Objective: Using the entries shown below, output the line containing "What is the nearest", the line containing "How many times larger", and every line between them, exactly. Pictures are omitted.

Data to use:
* * *
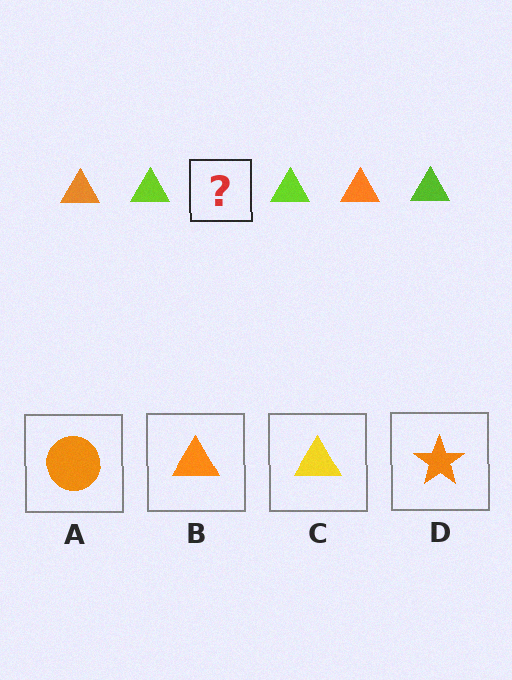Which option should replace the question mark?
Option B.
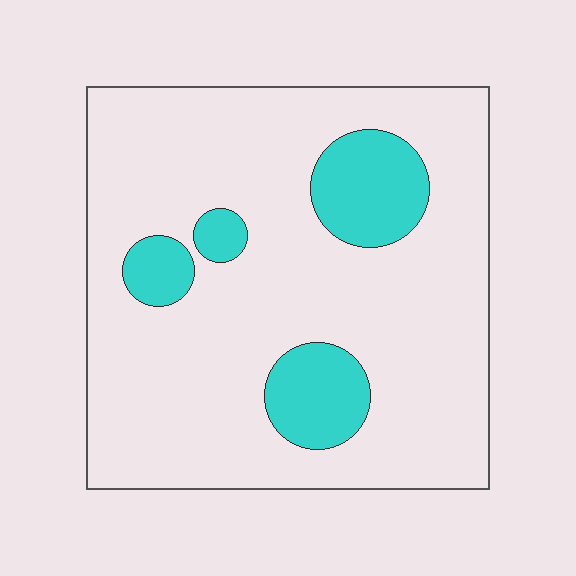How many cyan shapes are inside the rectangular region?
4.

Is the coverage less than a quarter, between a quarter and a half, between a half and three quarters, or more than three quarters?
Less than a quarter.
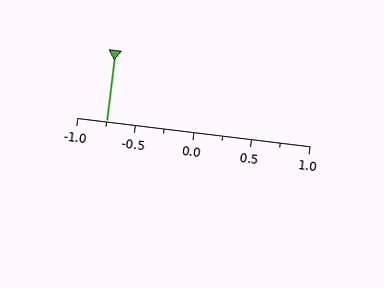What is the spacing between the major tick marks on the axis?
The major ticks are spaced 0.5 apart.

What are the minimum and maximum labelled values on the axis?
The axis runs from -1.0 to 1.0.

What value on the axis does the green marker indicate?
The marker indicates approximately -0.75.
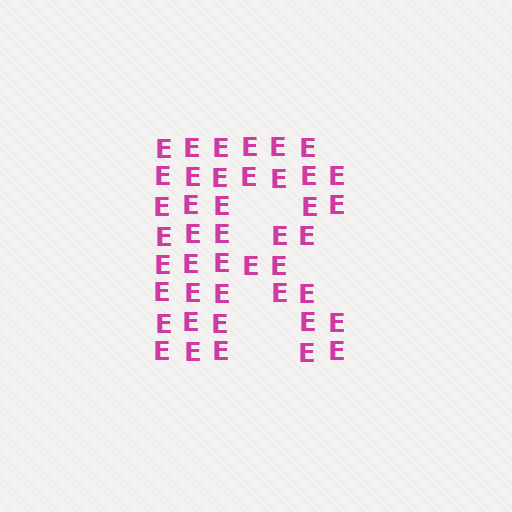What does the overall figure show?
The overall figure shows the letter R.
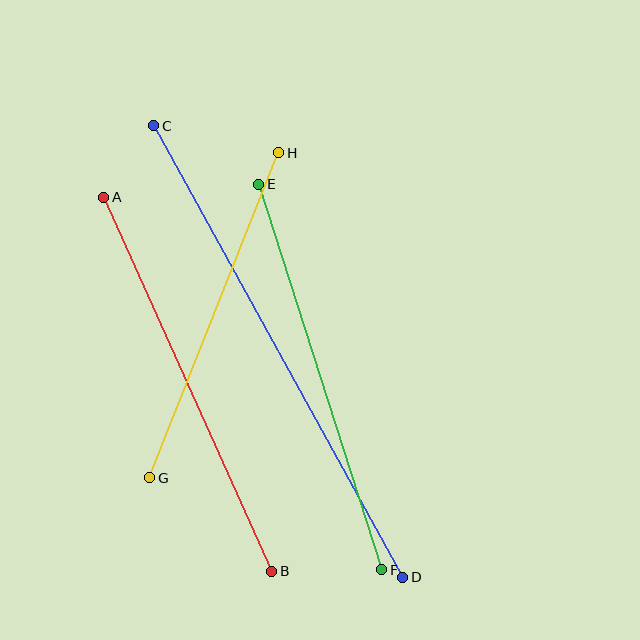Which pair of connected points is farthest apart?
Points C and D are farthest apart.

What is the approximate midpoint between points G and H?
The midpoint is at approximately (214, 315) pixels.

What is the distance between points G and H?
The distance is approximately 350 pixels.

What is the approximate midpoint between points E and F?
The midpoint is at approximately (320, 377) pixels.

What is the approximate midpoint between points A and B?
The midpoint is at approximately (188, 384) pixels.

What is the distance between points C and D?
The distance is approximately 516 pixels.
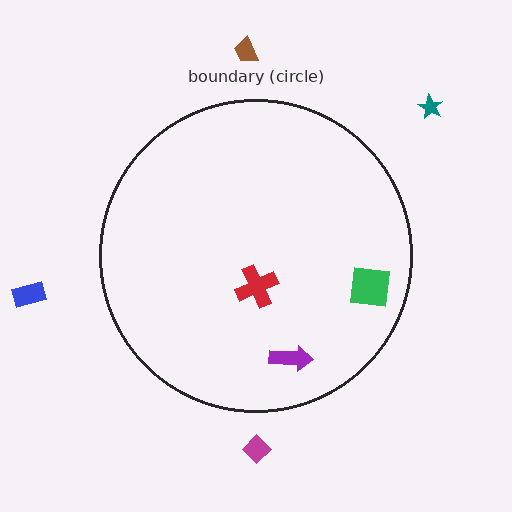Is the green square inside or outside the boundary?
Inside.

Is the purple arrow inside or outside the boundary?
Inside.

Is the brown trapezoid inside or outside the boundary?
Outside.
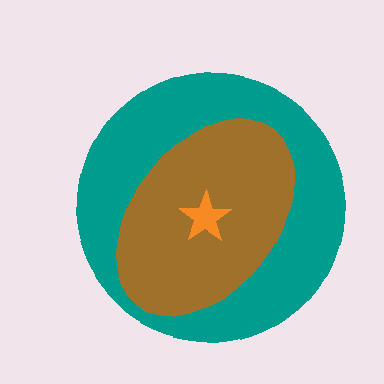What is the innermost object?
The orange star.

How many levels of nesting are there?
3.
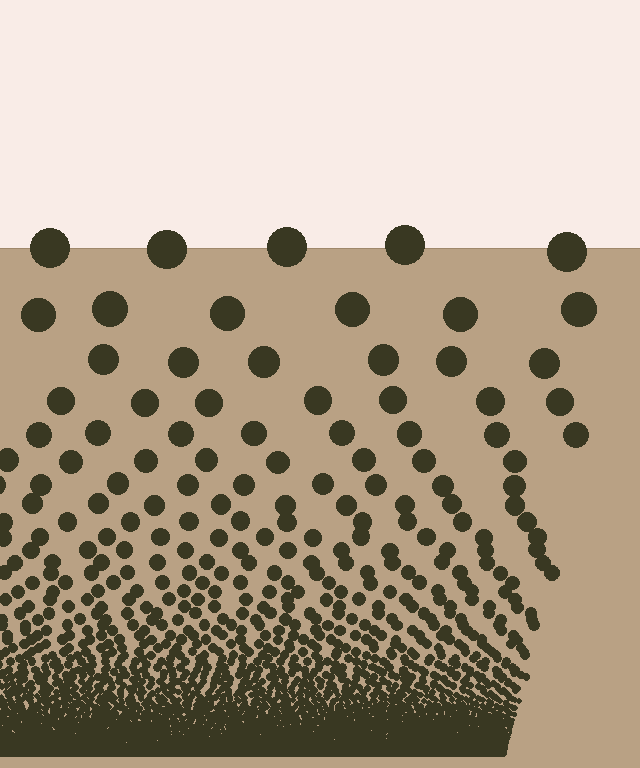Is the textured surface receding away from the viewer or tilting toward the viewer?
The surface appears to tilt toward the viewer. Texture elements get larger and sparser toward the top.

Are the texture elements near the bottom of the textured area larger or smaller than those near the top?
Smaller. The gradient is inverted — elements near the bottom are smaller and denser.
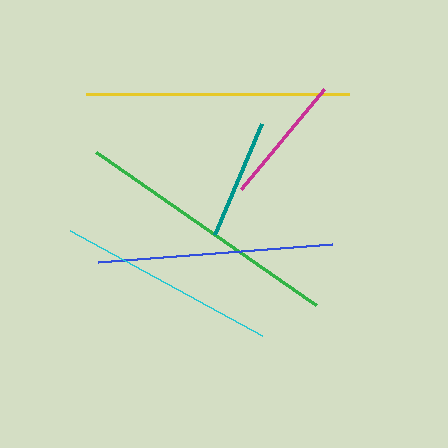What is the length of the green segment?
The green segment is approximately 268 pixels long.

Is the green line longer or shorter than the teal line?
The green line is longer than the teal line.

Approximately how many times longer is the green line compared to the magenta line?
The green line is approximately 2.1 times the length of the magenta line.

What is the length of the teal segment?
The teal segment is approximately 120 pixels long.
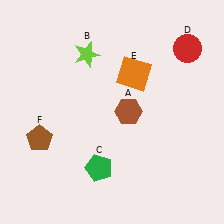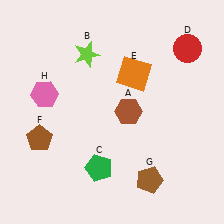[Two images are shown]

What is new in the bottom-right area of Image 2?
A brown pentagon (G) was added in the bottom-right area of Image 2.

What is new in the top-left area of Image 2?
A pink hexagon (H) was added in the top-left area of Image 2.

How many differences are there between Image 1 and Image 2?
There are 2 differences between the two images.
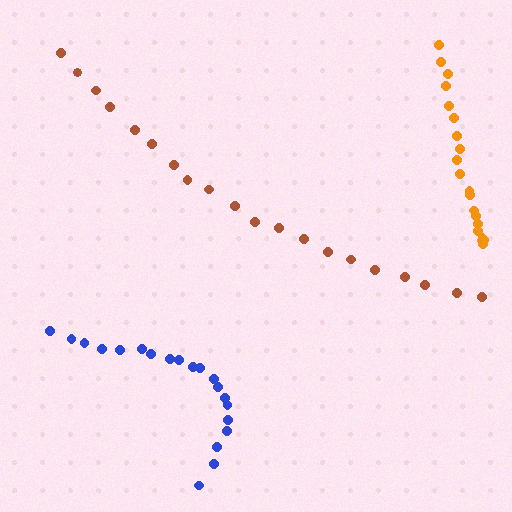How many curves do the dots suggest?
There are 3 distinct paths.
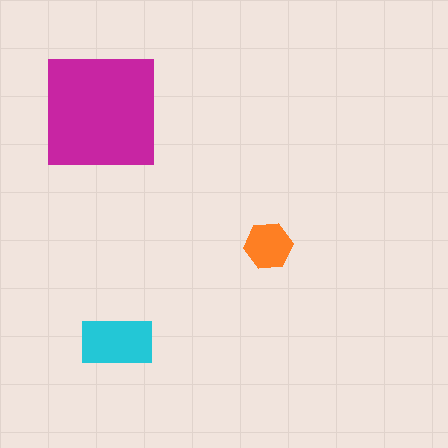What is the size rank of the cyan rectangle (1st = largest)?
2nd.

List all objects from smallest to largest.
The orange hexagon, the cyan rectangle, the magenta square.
* * *
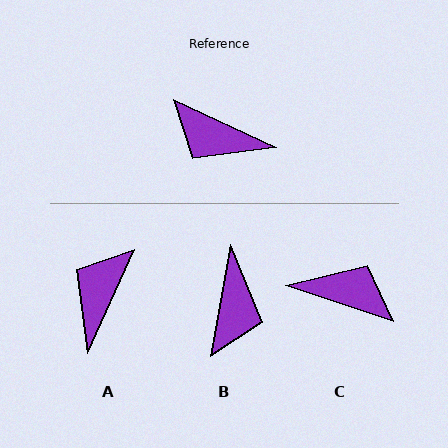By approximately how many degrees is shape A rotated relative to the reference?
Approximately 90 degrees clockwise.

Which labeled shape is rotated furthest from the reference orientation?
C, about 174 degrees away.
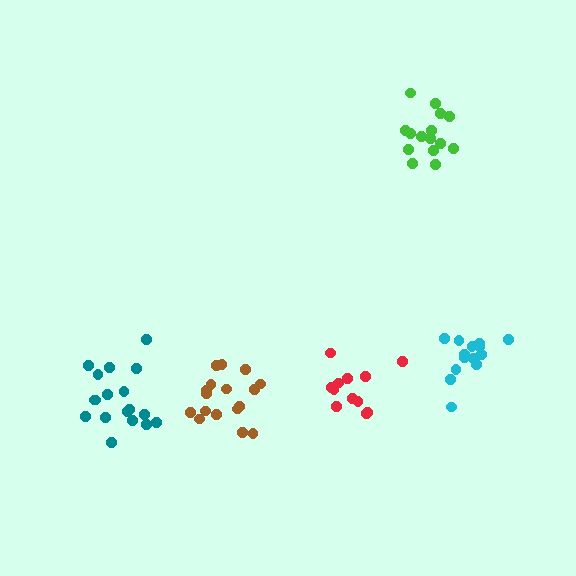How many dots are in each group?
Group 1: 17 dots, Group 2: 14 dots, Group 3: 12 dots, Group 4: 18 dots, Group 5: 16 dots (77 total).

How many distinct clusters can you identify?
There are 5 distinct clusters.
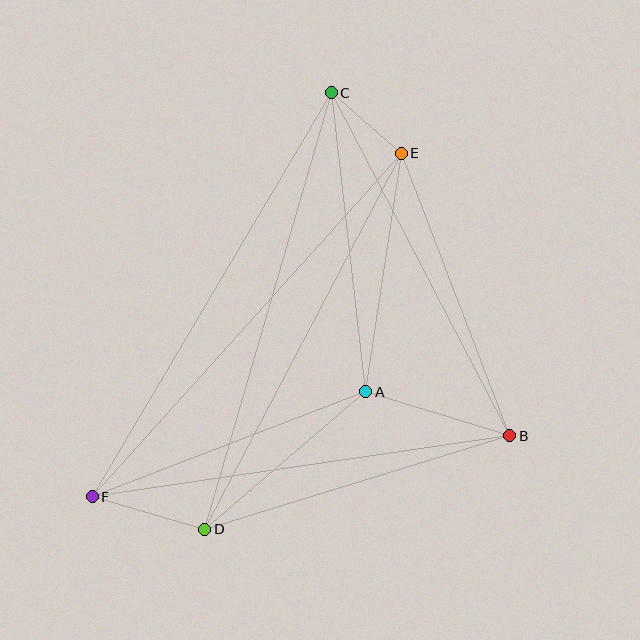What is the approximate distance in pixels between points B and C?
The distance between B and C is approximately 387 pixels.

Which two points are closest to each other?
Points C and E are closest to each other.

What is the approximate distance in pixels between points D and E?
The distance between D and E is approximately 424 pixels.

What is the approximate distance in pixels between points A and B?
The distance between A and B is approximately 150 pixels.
* * *
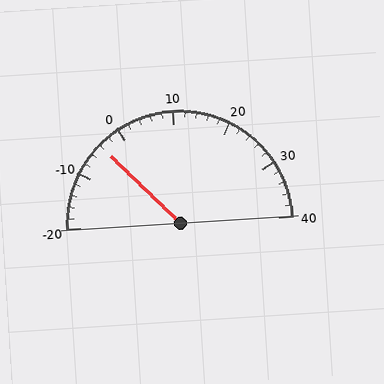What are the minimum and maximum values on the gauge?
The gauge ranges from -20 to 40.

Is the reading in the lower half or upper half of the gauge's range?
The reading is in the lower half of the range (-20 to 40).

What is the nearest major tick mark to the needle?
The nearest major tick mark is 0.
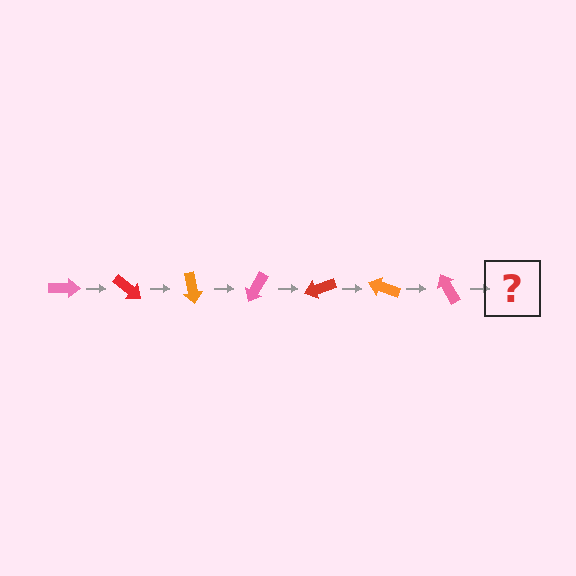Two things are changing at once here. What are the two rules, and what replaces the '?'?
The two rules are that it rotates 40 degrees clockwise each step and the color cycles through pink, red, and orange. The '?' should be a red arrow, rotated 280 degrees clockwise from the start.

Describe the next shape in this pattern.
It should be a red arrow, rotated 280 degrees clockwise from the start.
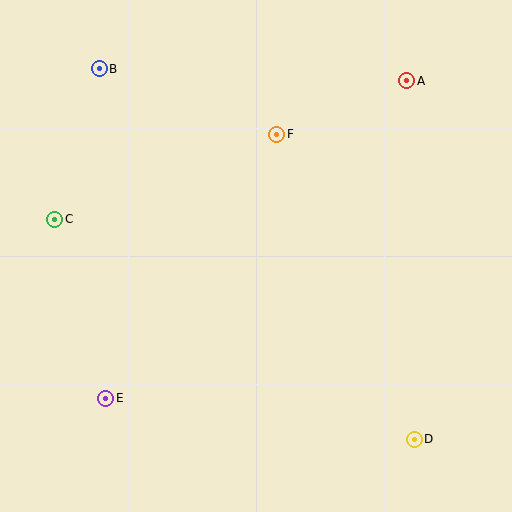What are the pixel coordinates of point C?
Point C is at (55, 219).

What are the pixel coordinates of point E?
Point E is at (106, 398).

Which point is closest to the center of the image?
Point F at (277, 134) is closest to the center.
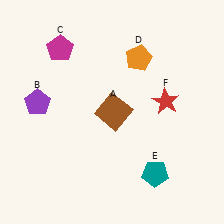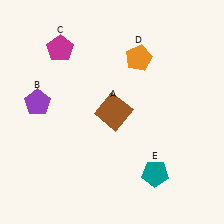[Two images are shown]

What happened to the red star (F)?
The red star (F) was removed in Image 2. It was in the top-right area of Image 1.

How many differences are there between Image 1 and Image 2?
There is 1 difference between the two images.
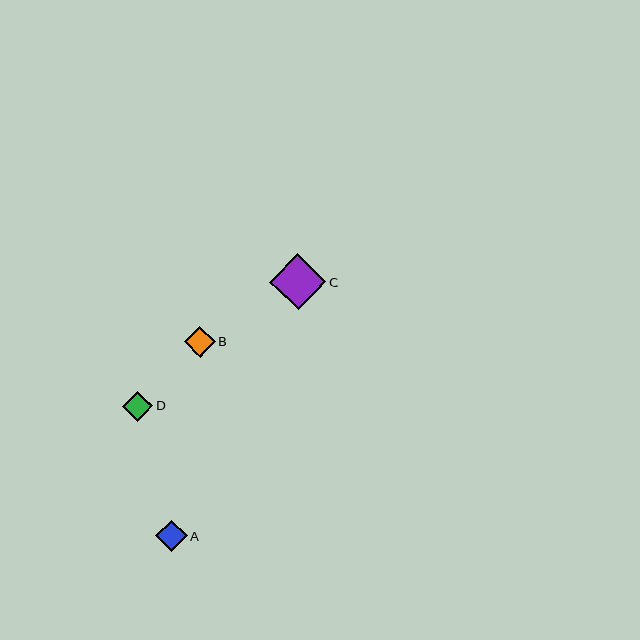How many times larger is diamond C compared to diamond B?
* * *
Reply to the task:
What is the nearest major tick mark to the needle?
The nearest major tick mark is 0.
Two things are changing at once here. What are the two rules, and what replaces the '?'?
The two rules are that it rotates 40 degrees clockwise each step and the color cycles through pink, red, and orange. The '?' should be a red arrow, rotated 280 degrees clockwise from the start.

Describe the next shape in this pattern.
It should be a red arrow, rotated 280 degrees clockwise from the start.
What are the pixel coordinates of point C?
Point C is at (55, 219).

What are the pixel coordinates of point E?
Point E is at (106, 398).

Which point is closest to the center of the image?
Point F at (277, 134) is closest to the center.
[Two images are shown]

What happened to the red star (F)?
The red star (F) was removed in Image 2. It was in the top-right area of Image 1.

How many differences are there between Image 1 and Image 2?
There is 1 difference between the two images.
How many times larger is diamond C compared to diamond B?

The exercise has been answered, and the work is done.